Reproduce exactly the lines of the material beneath, from the line that contains "Where is the center of the lime square?" to the line that contains "What pixel coordinates", both included, and no other lines.

MATERIAL PROVIDED:
○ ○ ○

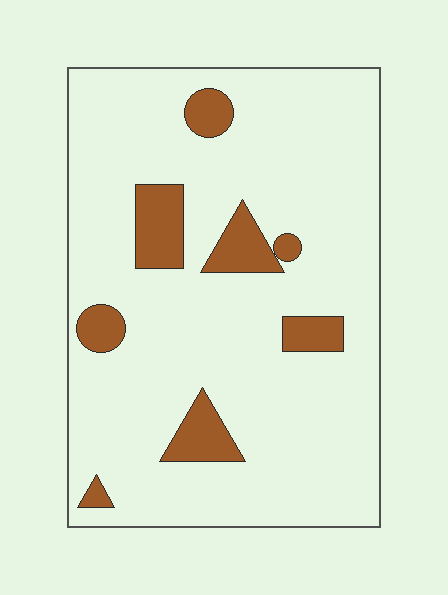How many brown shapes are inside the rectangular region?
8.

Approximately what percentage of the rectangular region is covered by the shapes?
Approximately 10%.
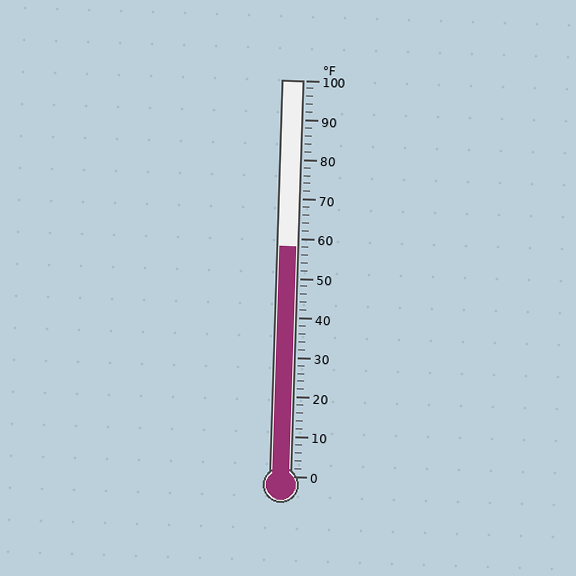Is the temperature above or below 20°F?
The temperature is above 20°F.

○ ○ ○

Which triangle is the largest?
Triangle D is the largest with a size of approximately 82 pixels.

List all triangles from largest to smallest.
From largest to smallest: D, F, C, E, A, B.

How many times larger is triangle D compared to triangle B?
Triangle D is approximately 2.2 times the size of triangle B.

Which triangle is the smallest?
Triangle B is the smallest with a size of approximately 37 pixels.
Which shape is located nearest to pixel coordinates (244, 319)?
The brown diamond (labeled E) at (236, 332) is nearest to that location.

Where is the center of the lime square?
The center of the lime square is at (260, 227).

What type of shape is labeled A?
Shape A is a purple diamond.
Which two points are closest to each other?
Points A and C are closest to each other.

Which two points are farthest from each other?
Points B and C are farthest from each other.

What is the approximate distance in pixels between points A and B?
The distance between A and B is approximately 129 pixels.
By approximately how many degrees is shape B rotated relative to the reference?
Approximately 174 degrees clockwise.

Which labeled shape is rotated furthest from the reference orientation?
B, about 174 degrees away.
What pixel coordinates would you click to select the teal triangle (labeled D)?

○ ○ ○

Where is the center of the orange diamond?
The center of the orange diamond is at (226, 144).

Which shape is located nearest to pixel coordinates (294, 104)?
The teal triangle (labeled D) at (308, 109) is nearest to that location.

○ ○ ○

THE RESPONSE:
Where is the center of the lime square?
The center of the lime square is at (260, 227).

What type of shape is labeled A?
Shape A is a purple diamond.
Which two points are closest to each other?
Points A and C are closest to each other.

Which two points are farthest from each other?
Points B and C are farthest from each other.

What is the approximate distance in pixels between points A and B?
The distance between A and B is approximately 129 pixels.
By approximately how many degrees is shape B rotated relative to the reference?
Approximately 174 degrees clockwise.

Which labeled shape is rotated furthest from the reference orientation?
B, about 174 degrees away.
What pixel coordinates would you click to select the teal triangle (labeled D)?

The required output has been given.